■ What is asked
In the listing below, find the line holding "Is the orange star partially hidden?" and the line holding "[5 frames are shown]". Write out those two lines and all lines between, exactly, and nothing more.

--- START OF Input ---

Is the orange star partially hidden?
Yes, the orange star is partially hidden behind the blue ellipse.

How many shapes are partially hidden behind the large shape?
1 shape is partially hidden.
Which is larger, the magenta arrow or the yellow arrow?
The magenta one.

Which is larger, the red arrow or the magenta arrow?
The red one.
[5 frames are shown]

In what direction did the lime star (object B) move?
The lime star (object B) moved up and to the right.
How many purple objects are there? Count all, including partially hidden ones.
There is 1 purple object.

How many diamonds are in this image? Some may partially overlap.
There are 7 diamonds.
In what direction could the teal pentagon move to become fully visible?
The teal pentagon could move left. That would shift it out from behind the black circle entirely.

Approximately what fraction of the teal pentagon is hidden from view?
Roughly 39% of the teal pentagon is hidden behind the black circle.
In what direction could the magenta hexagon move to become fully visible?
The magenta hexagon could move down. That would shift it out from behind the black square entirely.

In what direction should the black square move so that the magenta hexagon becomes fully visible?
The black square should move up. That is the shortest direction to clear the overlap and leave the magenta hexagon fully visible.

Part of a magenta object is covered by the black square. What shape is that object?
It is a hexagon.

--- END OF Input ---
--- START OF Input ---

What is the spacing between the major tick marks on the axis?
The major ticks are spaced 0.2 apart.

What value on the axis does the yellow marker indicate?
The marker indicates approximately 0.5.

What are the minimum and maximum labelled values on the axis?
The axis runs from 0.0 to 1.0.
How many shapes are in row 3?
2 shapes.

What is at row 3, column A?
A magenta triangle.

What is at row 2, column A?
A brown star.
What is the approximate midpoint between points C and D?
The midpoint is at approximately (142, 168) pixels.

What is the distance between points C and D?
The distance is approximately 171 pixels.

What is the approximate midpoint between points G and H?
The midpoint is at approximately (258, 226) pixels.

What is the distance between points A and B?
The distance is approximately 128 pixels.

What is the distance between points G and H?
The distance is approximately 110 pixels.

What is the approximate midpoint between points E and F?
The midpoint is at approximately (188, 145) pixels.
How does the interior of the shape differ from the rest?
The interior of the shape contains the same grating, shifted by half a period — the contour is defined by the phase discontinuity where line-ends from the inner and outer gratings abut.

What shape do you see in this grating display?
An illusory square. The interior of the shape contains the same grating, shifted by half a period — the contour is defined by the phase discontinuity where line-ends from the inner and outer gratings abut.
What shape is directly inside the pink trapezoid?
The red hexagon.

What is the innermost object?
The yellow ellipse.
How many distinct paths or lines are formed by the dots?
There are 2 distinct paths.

--- END OF Input ---
--- START OF Input ---

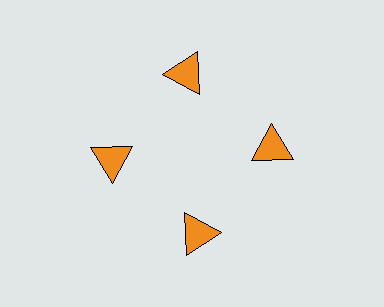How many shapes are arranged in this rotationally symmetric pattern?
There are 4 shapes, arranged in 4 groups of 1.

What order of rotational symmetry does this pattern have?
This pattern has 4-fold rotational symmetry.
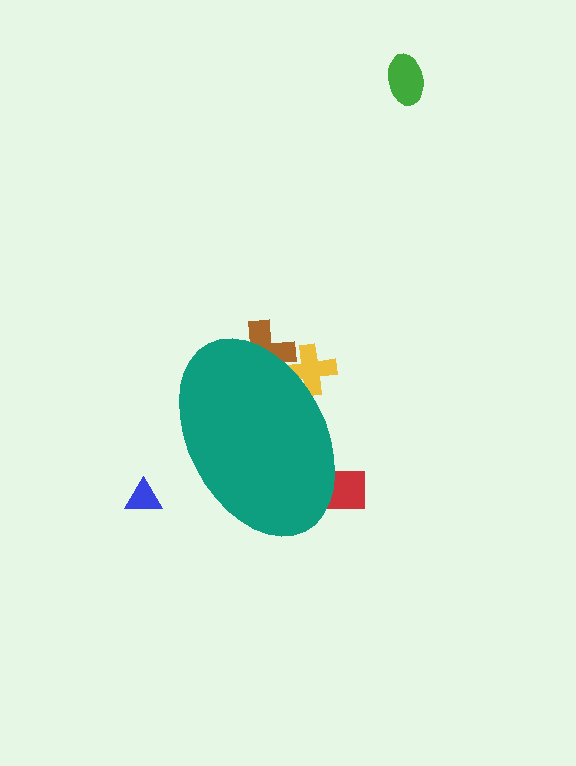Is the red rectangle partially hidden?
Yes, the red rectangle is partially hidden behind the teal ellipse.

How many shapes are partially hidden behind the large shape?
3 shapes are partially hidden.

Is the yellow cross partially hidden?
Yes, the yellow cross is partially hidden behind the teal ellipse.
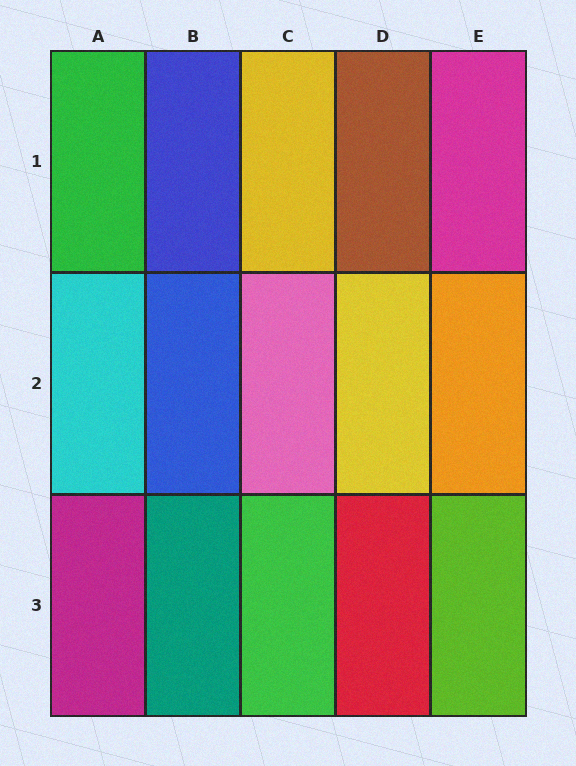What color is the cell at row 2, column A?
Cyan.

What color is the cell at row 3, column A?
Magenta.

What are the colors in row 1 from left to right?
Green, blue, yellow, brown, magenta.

--- END OF Input ---

■ Answer to the exercise
Is the orange star partially hidden?
Yes, the orange star is partially hidden behind the blue ellipse.

How many shapes are partially hidden behind the large shape?
1 shape is partially hidden.
Which is larger, the magenta arrow or the yellow arrow?
The magenta one.

Which is larger, the red arrow or the magenta arrow?
The red one.
[5 frames are shown]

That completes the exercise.